Reproduce all entries precisely, down to the last character.
— Begin Input material —
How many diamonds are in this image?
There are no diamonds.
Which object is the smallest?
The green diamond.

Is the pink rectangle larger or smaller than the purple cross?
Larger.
— End Input material —
# Worked solution
How many diamonds are in this image?
There are no diamonds.
Which object is the smallest?
The green diamond.

Is the pink rectangle larger or smaller than the purple cross?
Larger.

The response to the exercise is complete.